**Objective**
Using the entries that follow, collect the lines where the word "shown" appears.
╭─ Data excerpts
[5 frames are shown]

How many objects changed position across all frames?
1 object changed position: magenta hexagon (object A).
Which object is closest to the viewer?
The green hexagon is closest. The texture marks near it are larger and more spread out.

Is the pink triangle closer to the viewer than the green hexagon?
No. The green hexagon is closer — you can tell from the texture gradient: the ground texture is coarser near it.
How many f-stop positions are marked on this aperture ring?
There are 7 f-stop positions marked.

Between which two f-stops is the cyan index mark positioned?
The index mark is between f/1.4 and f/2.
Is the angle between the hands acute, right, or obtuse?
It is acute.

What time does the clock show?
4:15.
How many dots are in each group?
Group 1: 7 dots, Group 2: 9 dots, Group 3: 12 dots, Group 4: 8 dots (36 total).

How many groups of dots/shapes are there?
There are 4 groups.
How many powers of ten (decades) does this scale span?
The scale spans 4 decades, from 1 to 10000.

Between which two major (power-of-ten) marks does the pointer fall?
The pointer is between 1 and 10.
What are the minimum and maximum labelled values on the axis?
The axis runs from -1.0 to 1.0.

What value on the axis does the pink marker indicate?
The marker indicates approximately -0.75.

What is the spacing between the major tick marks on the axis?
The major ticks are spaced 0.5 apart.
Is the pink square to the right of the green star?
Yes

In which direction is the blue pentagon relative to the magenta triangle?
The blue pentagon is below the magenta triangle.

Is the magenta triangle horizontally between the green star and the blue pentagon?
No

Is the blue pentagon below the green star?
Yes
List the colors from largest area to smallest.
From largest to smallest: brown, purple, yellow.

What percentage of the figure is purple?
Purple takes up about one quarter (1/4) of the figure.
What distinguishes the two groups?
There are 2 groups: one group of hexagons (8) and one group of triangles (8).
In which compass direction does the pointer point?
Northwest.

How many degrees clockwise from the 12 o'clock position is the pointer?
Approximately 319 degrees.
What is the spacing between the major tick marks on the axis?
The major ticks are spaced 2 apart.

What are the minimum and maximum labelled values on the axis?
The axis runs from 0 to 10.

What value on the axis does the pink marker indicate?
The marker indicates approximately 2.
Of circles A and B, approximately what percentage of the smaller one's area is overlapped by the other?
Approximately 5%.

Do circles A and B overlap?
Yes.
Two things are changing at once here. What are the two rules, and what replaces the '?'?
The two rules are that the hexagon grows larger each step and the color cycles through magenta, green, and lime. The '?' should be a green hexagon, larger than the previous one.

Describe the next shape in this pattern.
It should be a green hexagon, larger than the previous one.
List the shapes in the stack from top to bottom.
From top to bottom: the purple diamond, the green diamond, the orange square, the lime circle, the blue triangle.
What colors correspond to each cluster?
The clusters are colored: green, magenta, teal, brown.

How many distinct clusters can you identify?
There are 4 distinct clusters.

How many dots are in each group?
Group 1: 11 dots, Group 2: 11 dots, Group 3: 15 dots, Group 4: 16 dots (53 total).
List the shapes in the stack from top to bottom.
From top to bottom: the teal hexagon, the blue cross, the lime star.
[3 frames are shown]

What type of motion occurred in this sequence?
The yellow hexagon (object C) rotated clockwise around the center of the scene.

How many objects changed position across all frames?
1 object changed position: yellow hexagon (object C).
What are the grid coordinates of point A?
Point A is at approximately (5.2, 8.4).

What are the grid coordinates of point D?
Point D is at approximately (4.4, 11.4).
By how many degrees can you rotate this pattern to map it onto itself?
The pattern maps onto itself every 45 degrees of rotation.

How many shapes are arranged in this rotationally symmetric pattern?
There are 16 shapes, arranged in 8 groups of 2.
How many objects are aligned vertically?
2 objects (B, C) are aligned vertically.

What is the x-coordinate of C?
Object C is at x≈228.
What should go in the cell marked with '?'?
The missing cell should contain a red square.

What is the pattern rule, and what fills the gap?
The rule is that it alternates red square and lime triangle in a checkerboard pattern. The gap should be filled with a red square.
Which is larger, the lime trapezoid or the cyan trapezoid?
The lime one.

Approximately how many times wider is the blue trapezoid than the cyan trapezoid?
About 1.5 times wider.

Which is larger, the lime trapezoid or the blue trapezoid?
╰─
**Expected answer**
[5 frames are shown]
[3 frames are shown]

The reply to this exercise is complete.